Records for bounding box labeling
[Begin]
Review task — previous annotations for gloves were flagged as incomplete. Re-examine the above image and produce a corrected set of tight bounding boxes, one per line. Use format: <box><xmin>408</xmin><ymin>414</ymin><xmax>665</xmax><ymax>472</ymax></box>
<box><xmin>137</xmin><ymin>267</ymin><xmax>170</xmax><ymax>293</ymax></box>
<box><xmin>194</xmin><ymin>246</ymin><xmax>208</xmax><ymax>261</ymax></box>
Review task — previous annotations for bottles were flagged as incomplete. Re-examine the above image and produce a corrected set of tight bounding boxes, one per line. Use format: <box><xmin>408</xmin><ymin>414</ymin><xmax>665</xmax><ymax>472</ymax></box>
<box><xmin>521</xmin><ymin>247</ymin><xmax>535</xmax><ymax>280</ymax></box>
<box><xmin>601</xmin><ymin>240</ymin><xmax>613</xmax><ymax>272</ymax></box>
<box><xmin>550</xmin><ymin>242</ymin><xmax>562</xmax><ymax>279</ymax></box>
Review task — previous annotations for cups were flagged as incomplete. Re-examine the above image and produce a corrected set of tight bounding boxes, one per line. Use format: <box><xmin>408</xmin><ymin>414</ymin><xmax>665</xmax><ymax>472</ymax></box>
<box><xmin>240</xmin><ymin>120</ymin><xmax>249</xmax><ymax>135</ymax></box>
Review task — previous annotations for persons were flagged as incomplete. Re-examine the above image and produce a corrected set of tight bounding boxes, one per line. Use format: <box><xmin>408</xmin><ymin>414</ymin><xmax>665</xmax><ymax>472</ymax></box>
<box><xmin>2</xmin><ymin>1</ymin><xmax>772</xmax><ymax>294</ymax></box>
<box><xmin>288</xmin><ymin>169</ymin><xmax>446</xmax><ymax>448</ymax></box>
[End]
Find each line in the records above that contains the word "produce", and copy those lines in full.

** WORKED SOLUTION **
Review task — previous annotations for gloves were flagged as incomplete. Re-examine the above image and produce a corrected set of tight bounding boxes, one per line. Use format: <box><xmin>408</xmin><ymin>414</ymin><xmax>665</xmax><ymax>472</ymax></box>
Review task — previous annotations for bottles were flagged as incomplete. Re-examine the above image and produce a corrected set of tight bounding boxes, one per line. Use format: <box><xmin>408</xmin><ymin>414</ymin><xmax>665</xmax><ymax>472</ymax></box>
Review task — previous annotations for cups were flagged as incomplete. Re-examine the above image and produce a corrected set of tight bounding boxes, one per line. Use format: <box><xmin>408</xmin><ymin>414</ymin><xmax>665</xmax><ymax>472</ymax></box>
Review task — previous annotations for persons were flagged as incomplete. Re-examine the above image and produce a corrected set of tight bounding boxes, one per line. Use format: <box><xmin>408</xmin><ymin>414</ymin><xmax>665</xmax><ymax>472</ymax></box>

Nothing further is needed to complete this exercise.